• _Directive_
Write the data out again exactly, with no pictures.

• _Entries supplied_
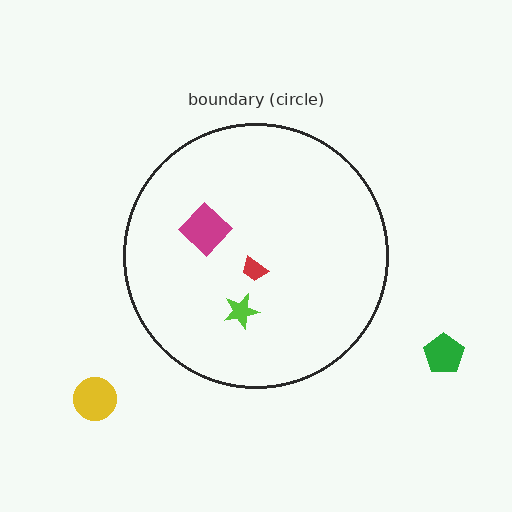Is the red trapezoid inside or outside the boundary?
Inside.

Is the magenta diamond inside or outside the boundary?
Inside.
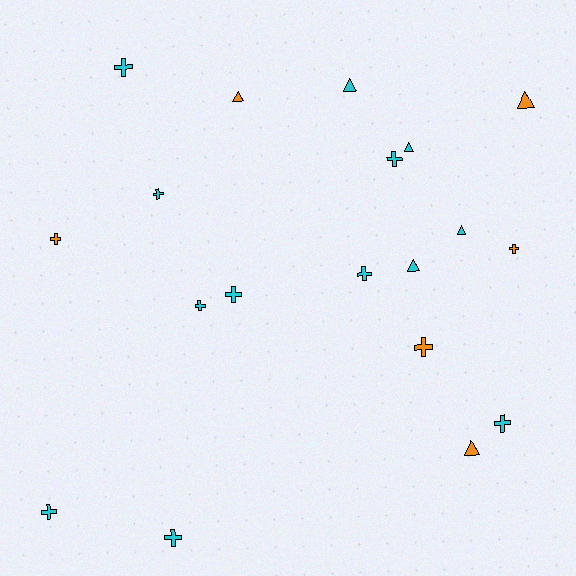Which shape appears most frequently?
Cross, with 12 objects.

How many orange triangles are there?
There are 3 orange triangles.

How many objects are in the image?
There are 19 objects.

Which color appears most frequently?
Cyan, with 13 objects.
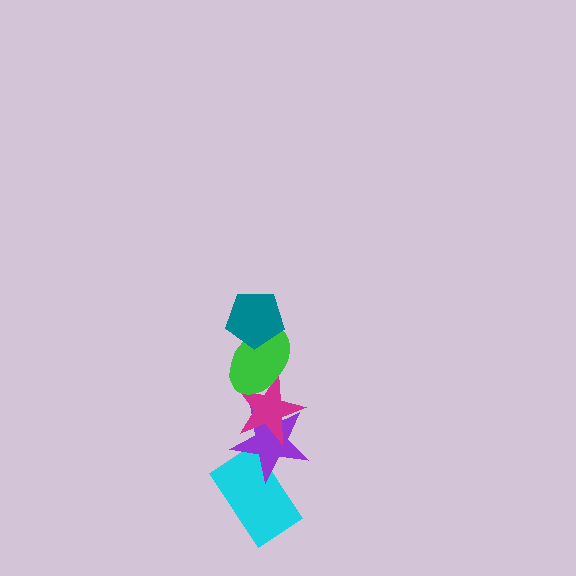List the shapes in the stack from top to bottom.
From top to bottom: the teal pentagon, the green ellipse, the magenta star, the purple star, the cyan rectangle.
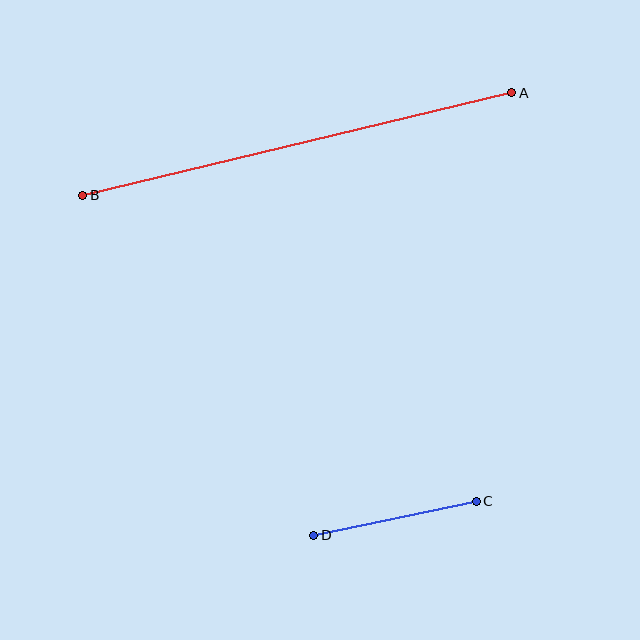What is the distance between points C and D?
The distance is approximately 166 pixels.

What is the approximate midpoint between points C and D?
The midpoint is at approximately (395, 518) pixels.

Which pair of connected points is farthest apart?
Points A and B are farthest apart.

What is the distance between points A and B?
The distance is approximately 441 pixels.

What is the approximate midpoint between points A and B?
The midpoint is at approximately (297, 144) pixels.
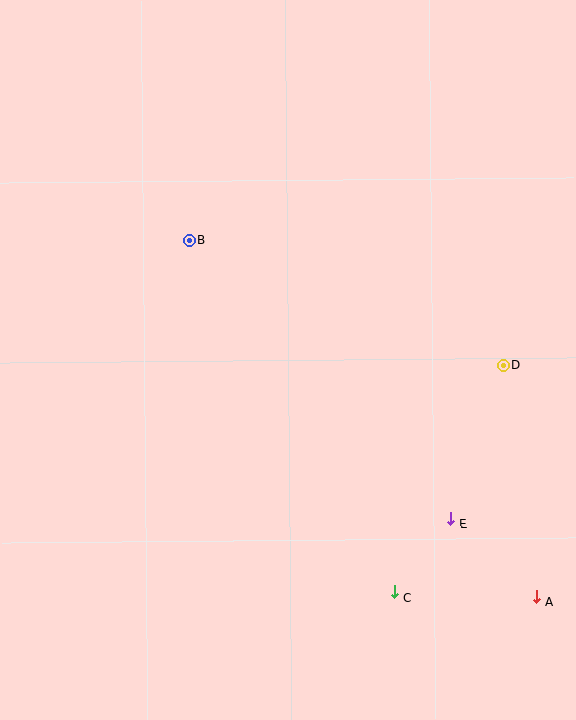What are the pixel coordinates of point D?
Point D is at (503, 365).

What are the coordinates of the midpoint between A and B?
The midpoint between A and B is at (363, 421).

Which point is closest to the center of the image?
Point B at (189, 240) is closest to the center.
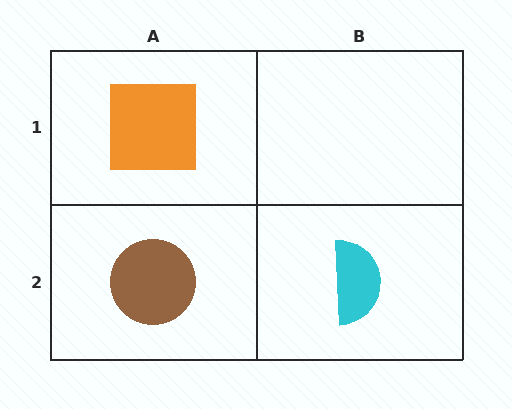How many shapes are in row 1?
1 shape.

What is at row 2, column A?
A brown circle.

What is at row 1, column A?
An orange square.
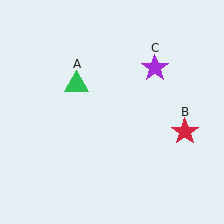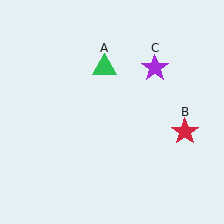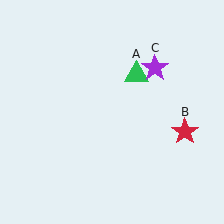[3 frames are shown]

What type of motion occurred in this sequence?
The green triangle (object A) rotated clockwise around the center of the scene.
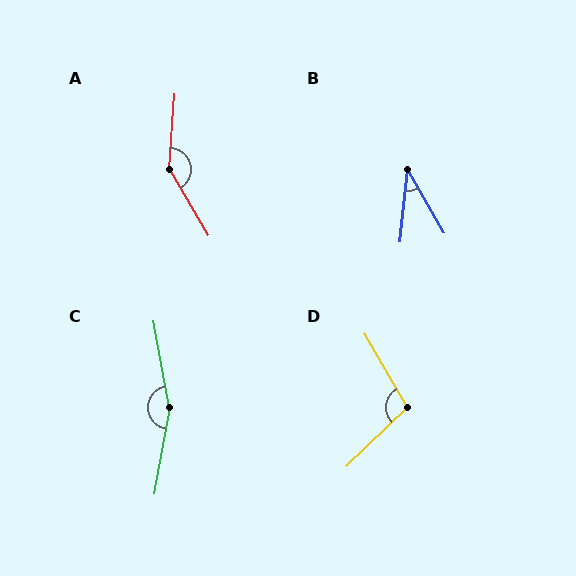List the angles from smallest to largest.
B (35°), D (104°), A (146°), C (160°).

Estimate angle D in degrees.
Approximately 104 degrees.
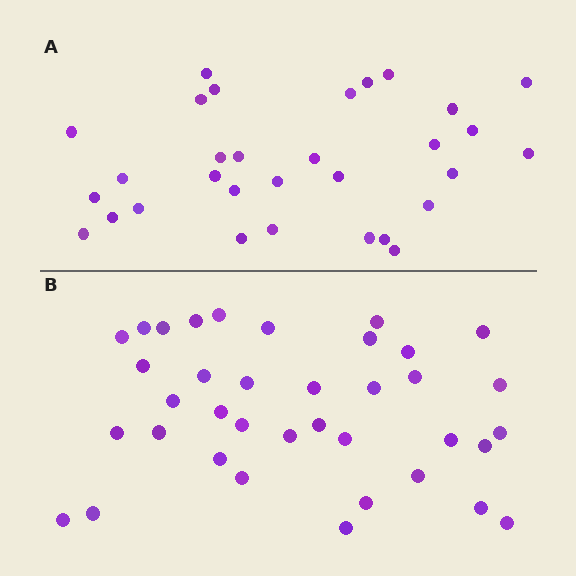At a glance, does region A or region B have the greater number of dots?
Region B (the bottom region) has more dots.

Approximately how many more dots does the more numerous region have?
Region B has about 6 more dots than region A.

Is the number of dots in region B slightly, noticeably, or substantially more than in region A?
Region B has only slightly more — the two regions are fairly close. The ratio is roughly 1.2 to 1.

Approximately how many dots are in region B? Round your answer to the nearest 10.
About 40 dots. (The exact count is 37, which rounds to 40.)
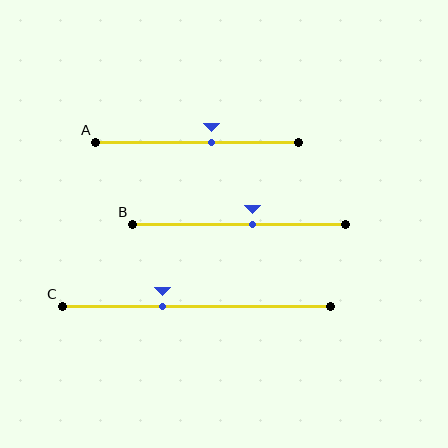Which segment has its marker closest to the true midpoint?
Segment B has its marker closest to the true midpoint.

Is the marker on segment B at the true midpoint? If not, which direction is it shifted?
No, the marker on segment B is shifted to the right by about 6% of the segment length.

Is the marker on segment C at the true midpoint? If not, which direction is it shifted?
No, the marker on segment C is shifted to the left by about 13% of the segment length.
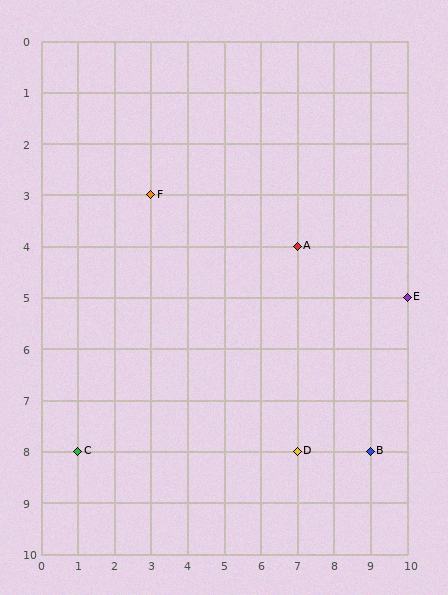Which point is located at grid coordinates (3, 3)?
Point F is at (3, 3).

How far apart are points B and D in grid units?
Points B and D are 2 columns apart.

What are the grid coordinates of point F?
Point F is at grid coordinates (3, 3).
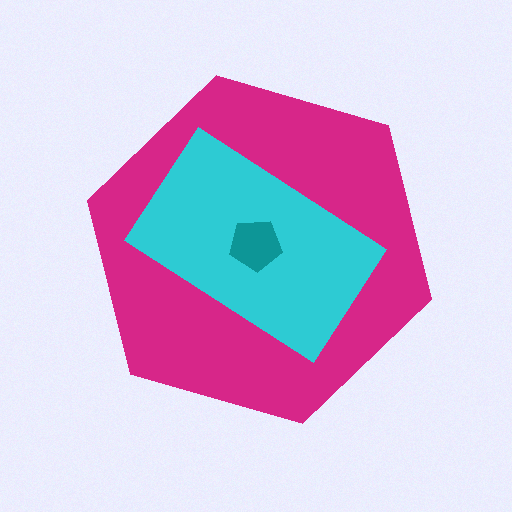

• _Exercise answer_
Is the red trapezoid inside or outside the boundary?
Inside.

Is the magenta diamond inside or outside the boundary?
Inside.
Which shape appears most frequently?
Cross, with 12 objects.

How many orange triangles are there?
There are 3 orange triangles.

How many objects are in the image?
There are 19 objects.

Which color appears most frequently?
Cyan, with 13 objects.
List the shapes in the stack from top to bottom.
From top to bottom: the teal pentagon, the green ellipse, the magenta star, the purple star, the cyan rectangle.
What is the distance between points C and D?
The distance is approximately 166 pixels.

What is the approximate midpoint between points C and D?
The midpoint is at approximately (395, 518) pixels.

Which pair of connected points is farthest apart?
Points A and B are farthest apart.

What is the distance between points A and B?
The distance is approximately 441 pixels.

What is the approximate midpoint between points A and B?
The midpoint is at approximately (297, 144) pixels.
What are the pixel coordinates of point D?
Point D is at (503, 365).

What are the coordinates of the midpoint between A and B?
The midpoint between A and B is at (363, 421).

Which point is closest to the center of the image?
Point B at (189, 240) is closest to the center.
How many shapes are in row 1?
1 shape.

What is at row 2, column A?
A brown circle.

What is at row 1, column A?
An orange square.
[3 frames are shown]

What type of motion occurred in this sequence?
The green triangle (object A) rotated clockwise around the center of the scene.
List the angles from smallest to largest.
B (35°), D (104°), A (146°), C (160°).

Estimate angle D in degrees.
Approximately 104 degrees.
At a glance, does region A or region B have the greater number of dots?
Region B (the bottom region) has more dots.

Approximately how many more dots does the more numerous region have?
Region B has about 6 more dots than region A.

Is the number of dots in region B slightly, noticeably, or substantially more than in region A?
Region B has only slightly more — the two regions are fairly close. The ratio is roughly 1.2 to 1.

Approximately how many dots are in region B? Round your answer to the nearest 10.
About 40 dots. (The exact count is 37, which rounds to 40.)
Which segment has its marker closest to the true midpoint?
Segment B has its marker closest to the true midpoint.

Is the marker on segment B at the true midpoint? If not, which direction is it shifted?
No, the marker on segment B is shifted to the right by about 6% of the segment length.

Is the marker on segment C at the true midpoint? If not, which direction is it shifted?
No, the marker on segment C is shifted to the left by about 13% of the segment length.
Which point is located at grid coordinates (3, 3)?
Point F is at (3, 3).

How far apart are points B and D in grid units?
Points B and D are 2 columns apart.

What are the grid coordinates of point F?
Point F is at grid coordinates (3, 3).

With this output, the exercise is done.